--- start ---

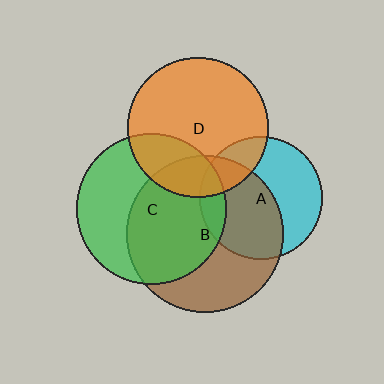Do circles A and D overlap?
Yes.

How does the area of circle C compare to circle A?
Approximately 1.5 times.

--- end ---
--- start ---

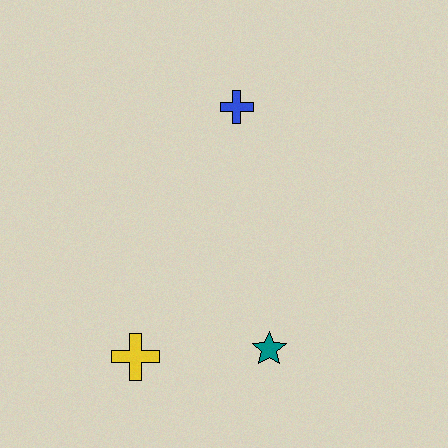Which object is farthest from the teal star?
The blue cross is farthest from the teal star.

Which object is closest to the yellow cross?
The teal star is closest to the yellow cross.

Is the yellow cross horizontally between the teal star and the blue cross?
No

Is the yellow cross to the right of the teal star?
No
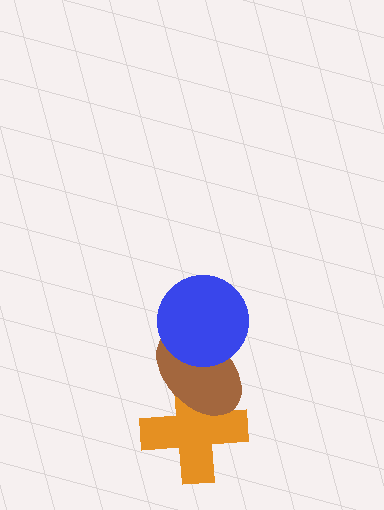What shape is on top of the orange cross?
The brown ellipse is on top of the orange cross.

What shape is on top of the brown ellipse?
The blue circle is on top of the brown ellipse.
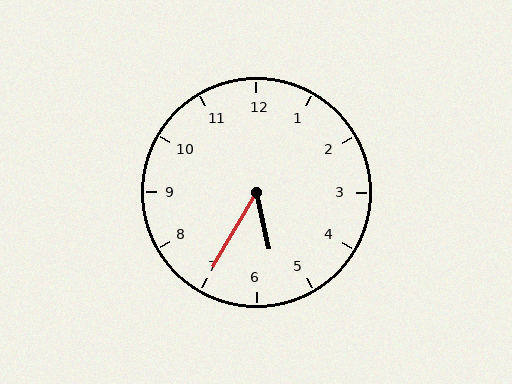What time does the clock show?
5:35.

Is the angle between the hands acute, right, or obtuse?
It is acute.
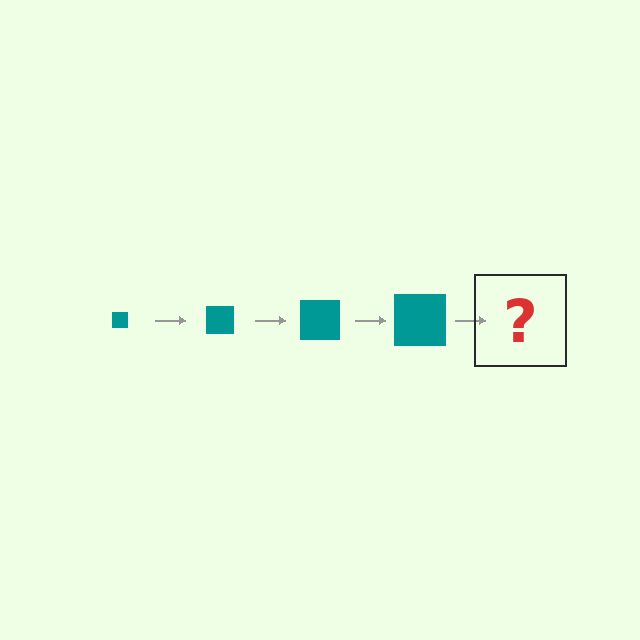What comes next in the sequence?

--- end ---

- [EXERCISE AIM] In the listing above, find the line containing "Is the angle" and the line containing "What comes next in the sequence?". Reproduce those lines and all between them exactly, with no pictures and nothing more.

- [ANSWER TO THE TASK]
Is the angle between the hands acute, right, or obtuse?
It is acute.
What comes next in the sequence?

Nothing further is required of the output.